• TASK:
Copy the records below exactly, starting at the line that contains "Do circles A and B overlap?" and ending at the line that contains "[4 frames are shown]"; leave out any pictures.

Records:
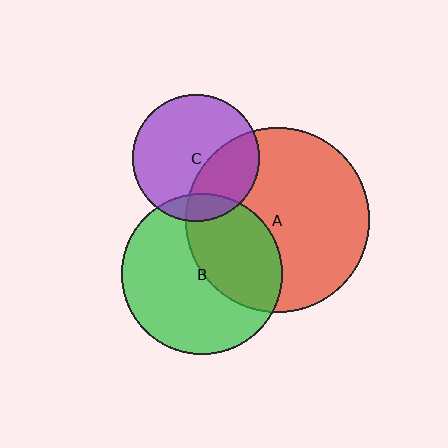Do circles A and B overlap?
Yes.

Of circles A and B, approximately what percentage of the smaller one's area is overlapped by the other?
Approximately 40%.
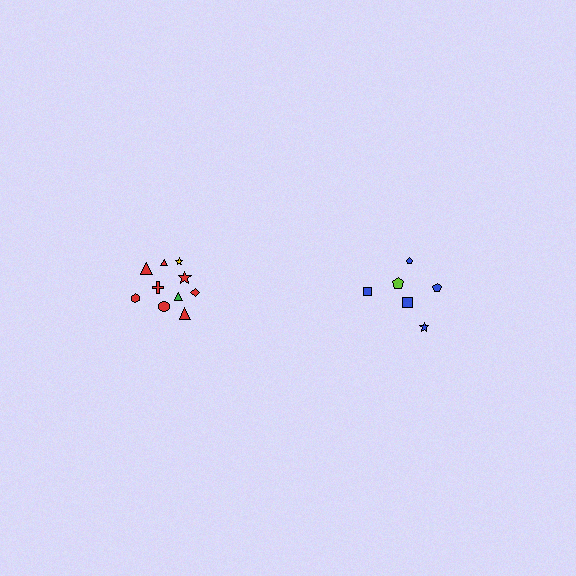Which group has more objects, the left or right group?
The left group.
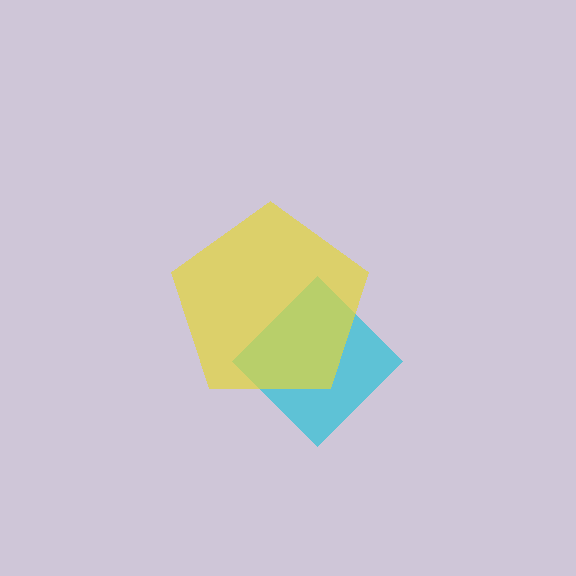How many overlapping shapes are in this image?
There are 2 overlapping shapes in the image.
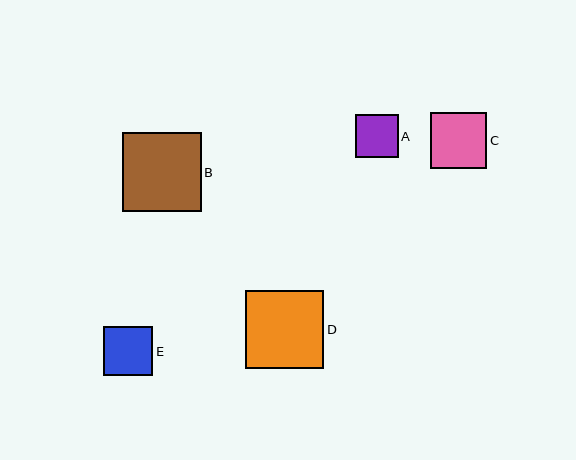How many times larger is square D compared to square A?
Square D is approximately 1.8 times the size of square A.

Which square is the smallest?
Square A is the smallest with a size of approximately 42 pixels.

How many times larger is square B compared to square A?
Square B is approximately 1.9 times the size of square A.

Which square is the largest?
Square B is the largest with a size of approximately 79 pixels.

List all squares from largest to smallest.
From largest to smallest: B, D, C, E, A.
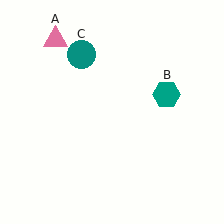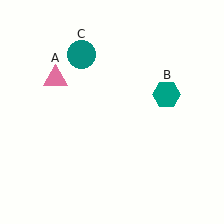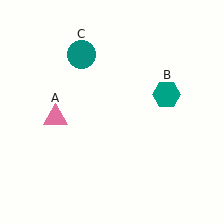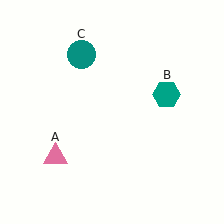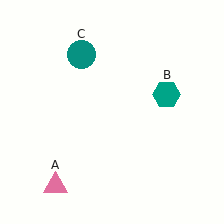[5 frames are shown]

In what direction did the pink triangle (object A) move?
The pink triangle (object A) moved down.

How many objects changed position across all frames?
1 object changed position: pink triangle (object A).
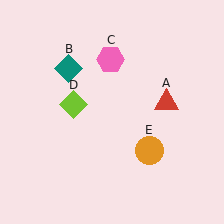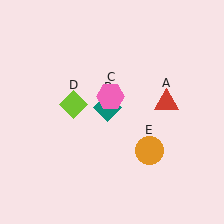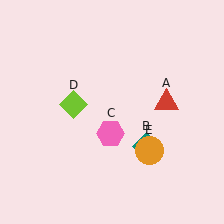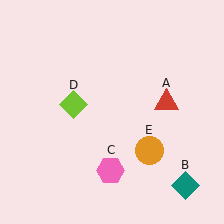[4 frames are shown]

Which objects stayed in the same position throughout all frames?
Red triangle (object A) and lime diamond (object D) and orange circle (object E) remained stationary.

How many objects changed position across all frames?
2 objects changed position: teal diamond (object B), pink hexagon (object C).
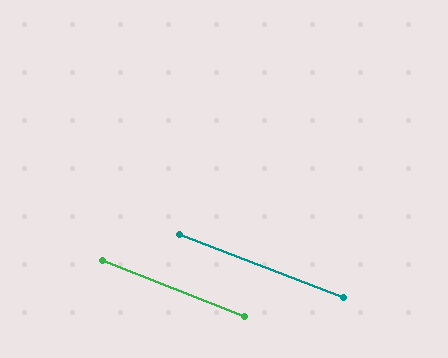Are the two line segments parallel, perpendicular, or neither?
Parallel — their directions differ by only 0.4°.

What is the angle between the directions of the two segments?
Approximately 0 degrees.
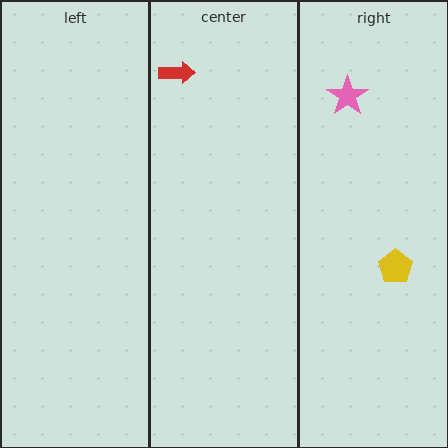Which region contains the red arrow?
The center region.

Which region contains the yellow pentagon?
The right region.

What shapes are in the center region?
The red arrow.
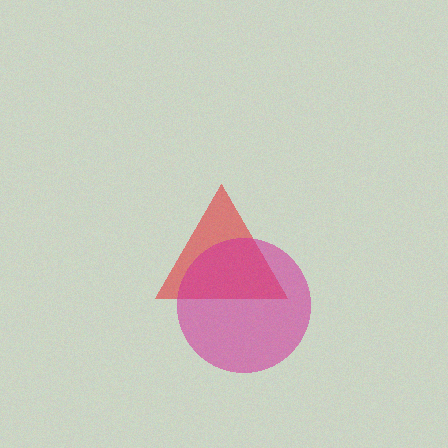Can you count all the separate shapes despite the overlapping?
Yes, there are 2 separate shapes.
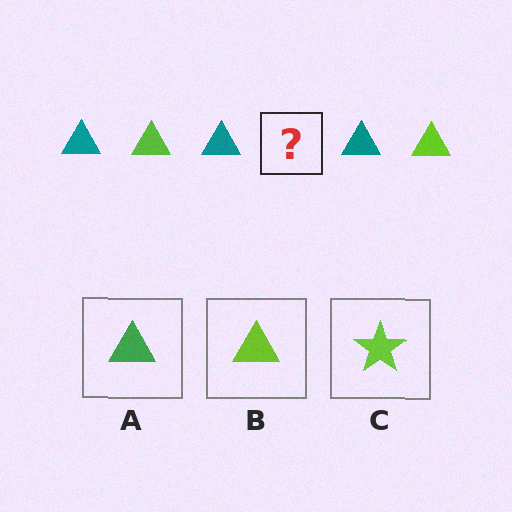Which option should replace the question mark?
---
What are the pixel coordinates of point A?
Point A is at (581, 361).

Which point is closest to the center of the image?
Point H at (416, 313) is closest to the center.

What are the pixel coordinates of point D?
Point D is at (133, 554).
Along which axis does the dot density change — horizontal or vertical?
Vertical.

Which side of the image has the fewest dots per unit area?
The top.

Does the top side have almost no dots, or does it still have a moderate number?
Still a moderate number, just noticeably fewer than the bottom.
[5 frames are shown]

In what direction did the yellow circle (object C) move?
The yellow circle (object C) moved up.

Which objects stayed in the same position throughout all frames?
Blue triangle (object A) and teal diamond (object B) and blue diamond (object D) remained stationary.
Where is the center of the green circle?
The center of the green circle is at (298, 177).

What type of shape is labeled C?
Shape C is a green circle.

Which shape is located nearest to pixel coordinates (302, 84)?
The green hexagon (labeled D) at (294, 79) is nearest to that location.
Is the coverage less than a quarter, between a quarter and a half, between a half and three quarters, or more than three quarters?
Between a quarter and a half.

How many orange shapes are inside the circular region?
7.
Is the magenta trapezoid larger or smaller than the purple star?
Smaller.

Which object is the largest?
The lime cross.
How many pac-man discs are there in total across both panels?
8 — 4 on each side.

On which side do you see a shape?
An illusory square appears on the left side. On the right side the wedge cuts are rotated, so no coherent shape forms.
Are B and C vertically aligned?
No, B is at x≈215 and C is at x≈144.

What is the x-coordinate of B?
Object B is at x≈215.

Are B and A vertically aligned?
...
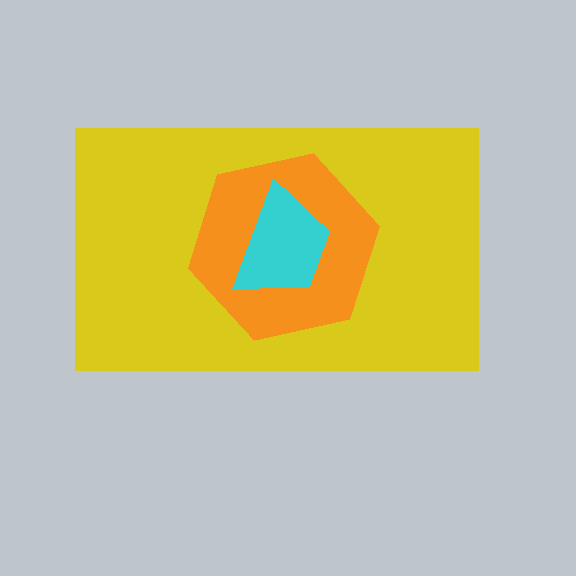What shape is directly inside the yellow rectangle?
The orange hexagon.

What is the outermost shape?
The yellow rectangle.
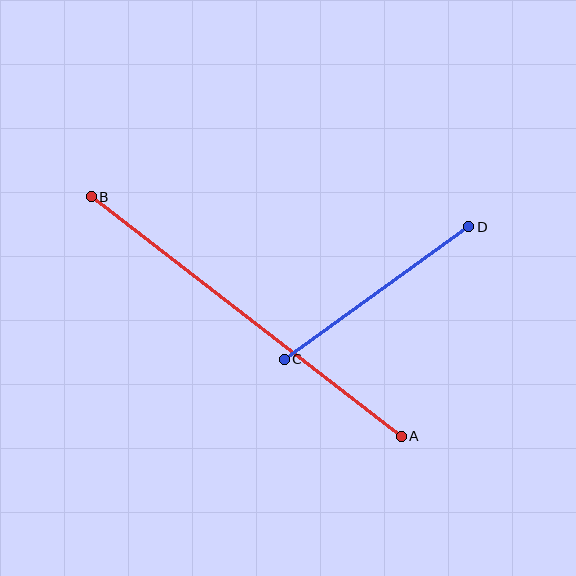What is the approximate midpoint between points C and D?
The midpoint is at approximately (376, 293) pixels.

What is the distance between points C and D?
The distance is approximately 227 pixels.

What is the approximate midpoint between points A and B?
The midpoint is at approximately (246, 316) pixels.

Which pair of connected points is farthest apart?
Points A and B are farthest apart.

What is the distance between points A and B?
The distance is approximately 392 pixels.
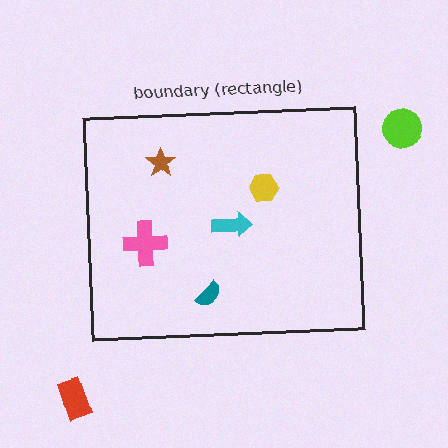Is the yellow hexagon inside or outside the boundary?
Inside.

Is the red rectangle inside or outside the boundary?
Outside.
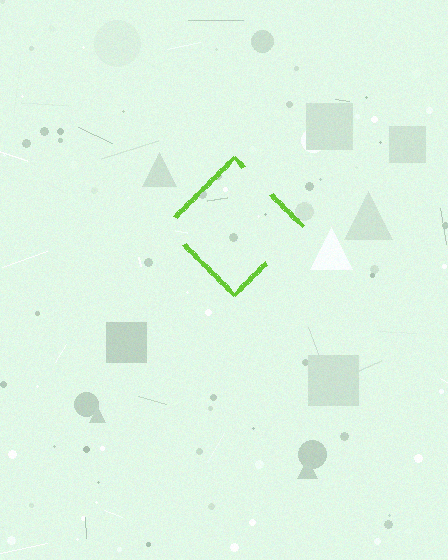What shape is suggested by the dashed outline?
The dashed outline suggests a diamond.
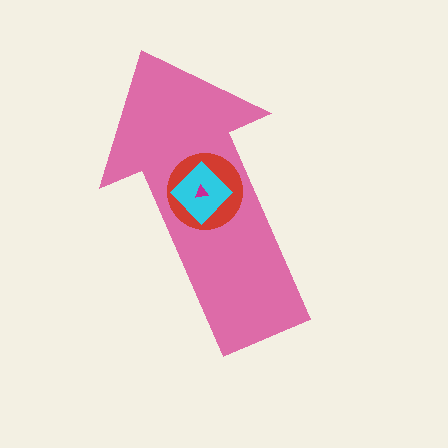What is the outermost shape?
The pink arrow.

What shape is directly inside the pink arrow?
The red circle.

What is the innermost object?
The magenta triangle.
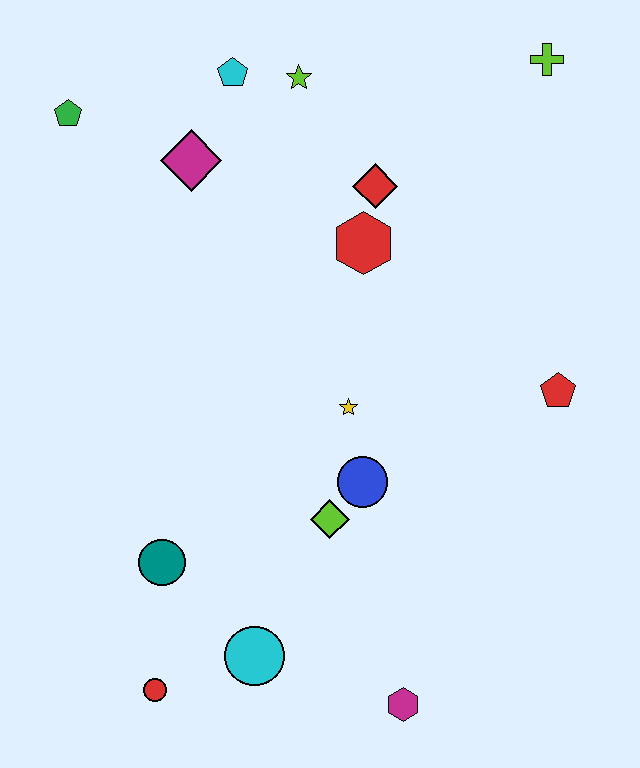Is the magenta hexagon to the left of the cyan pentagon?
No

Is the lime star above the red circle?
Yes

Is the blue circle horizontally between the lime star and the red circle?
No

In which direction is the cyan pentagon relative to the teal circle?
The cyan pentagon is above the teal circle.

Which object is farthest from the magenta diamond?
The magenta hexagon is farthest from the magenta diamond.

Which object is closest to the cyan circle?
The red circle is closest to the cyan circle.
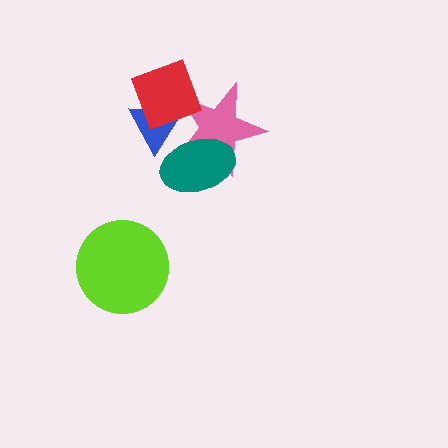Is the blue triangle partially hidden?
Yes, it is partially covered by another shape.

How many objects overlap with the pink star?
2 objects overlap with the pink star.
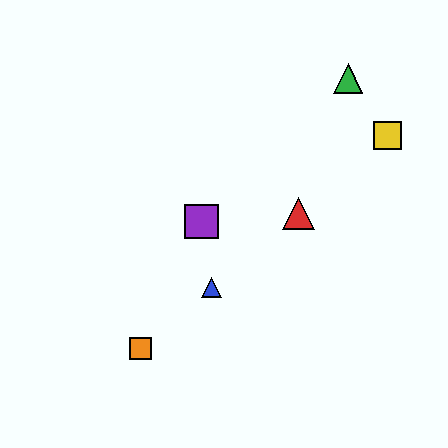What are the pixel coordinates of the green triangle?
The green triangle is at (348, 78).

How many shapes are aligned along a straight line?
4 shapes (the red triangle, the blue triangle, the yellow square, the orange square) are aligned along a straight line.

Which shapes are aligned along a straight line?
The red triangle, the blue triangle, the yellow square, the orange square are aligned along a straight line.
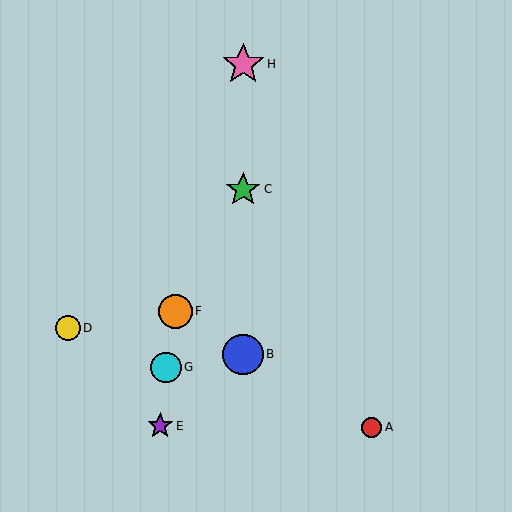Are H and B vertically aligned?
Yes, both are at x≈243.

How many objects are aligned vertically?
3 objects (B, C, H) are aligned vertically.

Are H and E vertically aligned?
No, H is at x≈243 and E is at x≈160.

• SOLUTION:
Do circles A and B overlap?
Yes.

Of circles A and B, approximately what percentage of the smaller one's area is overlapped by the other?
Approximately 40%.
Which group has more objects, the left or right group?
The left group.
How many overlapping shapes are in this image?
There are 2 overlapping shapes in the image.
How many times larger is square D compared to square A?
Square D is approximately 1.8 times the size of square A.

Which square is the smallest?
Square A is the smallest with a size of approximately 42 pixels.

How many times larger is square B compared to square A?
Square B is approximately 1.9 times the size of square A.

Which square is the largest?
Square B is the largest with a size of approximately 79 pixels.

List all squares from largest to smallest.
From largest to smallest: B, D, C, E, A.
[5 frames are shown]

In what direction did the pink triangle (object A) move?
The pink triangle (object A) moved down.

How many objects changed position across all frames?
1 object changed position: pink triangle (object A).
[4 frames are shown]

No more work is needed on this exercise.